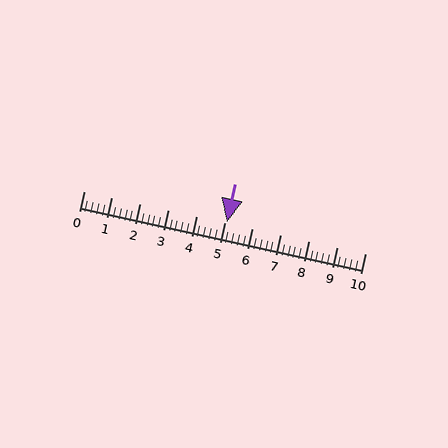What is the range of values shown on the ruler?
The ruler shows values from 0 to 10.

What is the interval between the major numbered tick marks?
The major tick marks are spaced 1 units apart.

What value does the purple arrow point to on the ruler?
The purple arrow points to approximately 5.1.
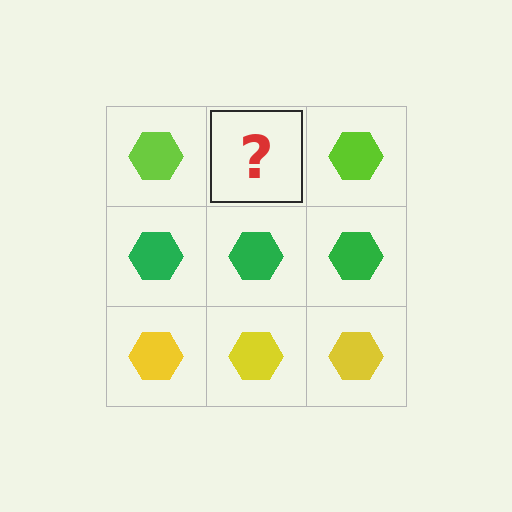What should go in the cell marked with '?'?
The missing cell should contain a lime hexagon.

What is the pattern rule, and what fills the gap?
The rule is that each row has a consistent color. The gap should be filled with a lime hexagon.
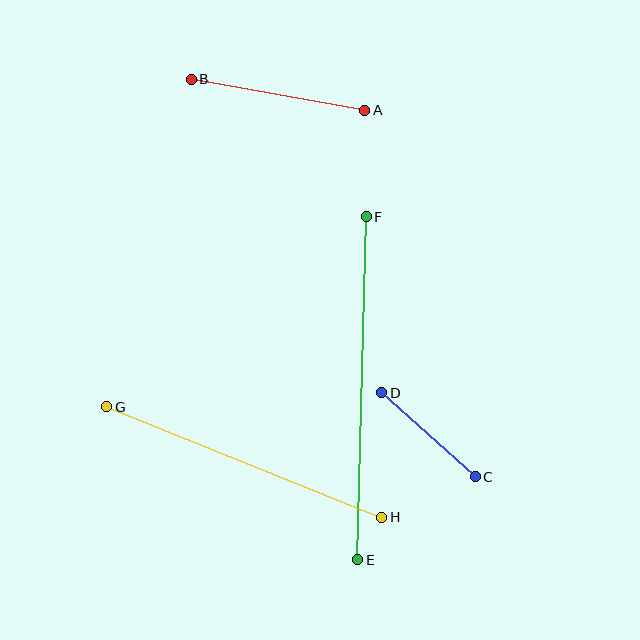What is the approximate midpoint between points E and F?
The midpoint is at approximately (362, 388) pixels.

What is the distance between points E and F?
The distance is approximately 343 pixels.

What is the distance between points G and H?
The distance is approximately 296 pixels.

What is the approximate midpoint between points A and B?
The midpoint is at approximately (278, 95) pixels.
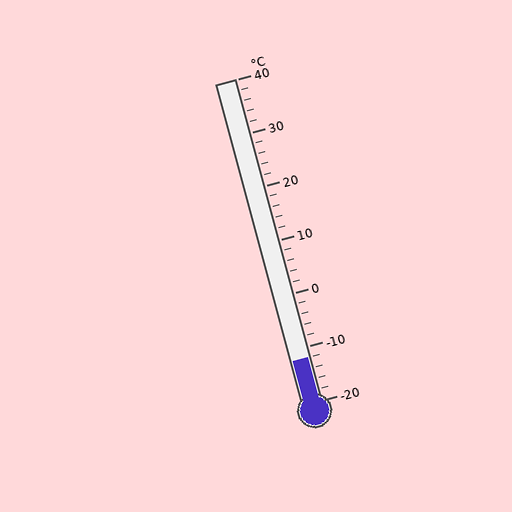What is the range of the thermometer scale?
The thermometer scale ranges from -20°C to 40°C.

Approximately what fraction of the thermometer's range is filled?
The thermometer is filled to approximately 15% of its range.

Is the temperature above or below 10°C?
^^^^^^^^^^^^^^^^
### What you need to do
Omit the pictures and reproduce the listing exactly.

### Full answer
What is the range of values shown on the ruler?
The ruler shows values from 0 to 10.

What is the interval between the major numbered tick marks?
The major tick marks are spaced 1 units apart.

What value does the purple arrow point to on the ruler?
The purple arrow points to approximately 5.1.
What should go in the cell marked with '?'?
The missing cell should contain a lime hexagon.

What is the pattern rule, and what fills the gap?
The rule is that each row has a consistent color. The gap should be filled with a lime hexagon.
What is the approximate midpoint between points E and F?
The midpoint is at approximately (362, 388) pixels.

What is the distance between points E and F?
The distance is approximately 343 pixels.

What is the distance between points G and H?
The distance is approximately 296 pixels.

What is the approximate midpoint between points A and B?
The midpoint is at approximately (278, 95) pixels.
What is the range of the thermometer scale?
The thermometer scale ranges from -20°C to 40°C.

Approximately what fraction of the thermometer's range is filled?
The thermometer is filled to approximately 15% of its range.

Is the temperature above or below 10°C?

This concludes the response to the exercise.